WHAT YOU SHOULD DO:
Reproduce the entries exactly and omit the pictures.

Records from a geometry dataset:

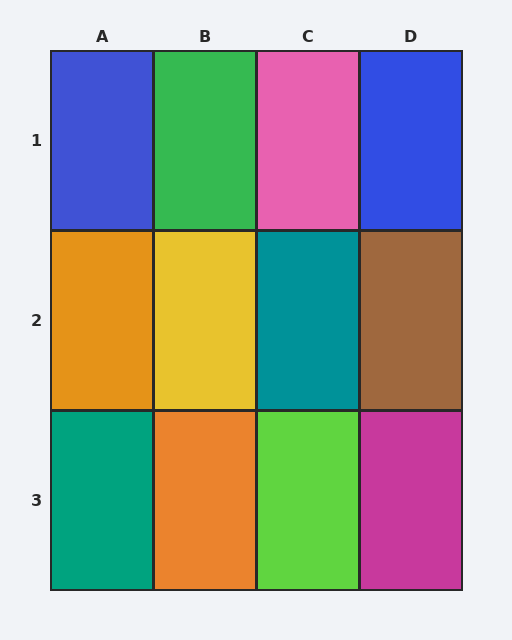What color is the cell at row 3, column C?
Lime.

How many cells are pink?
1 cell is pink.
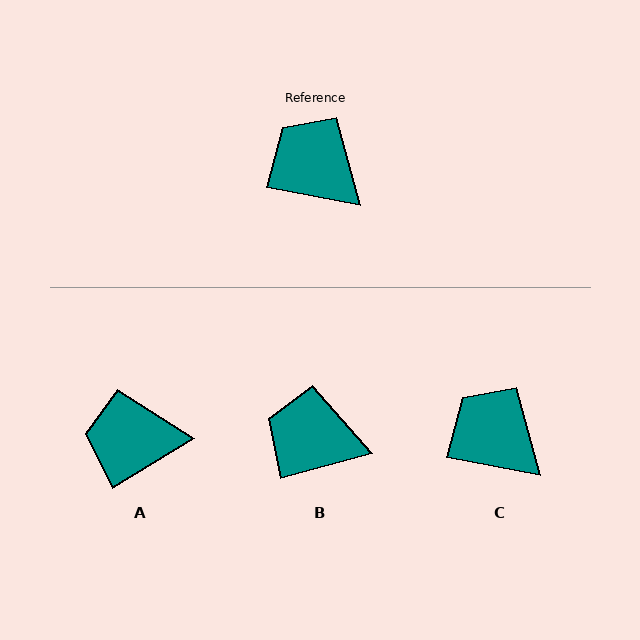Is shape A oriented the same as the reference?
No, it is off by about 42 degrees.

REPLY:
What color is the cell at row 3, column C?
Lime.

How many cells are pink?
1 cell is pink.
Is shape A oriented the same as the reference?
No, it is off by about 42 degrees.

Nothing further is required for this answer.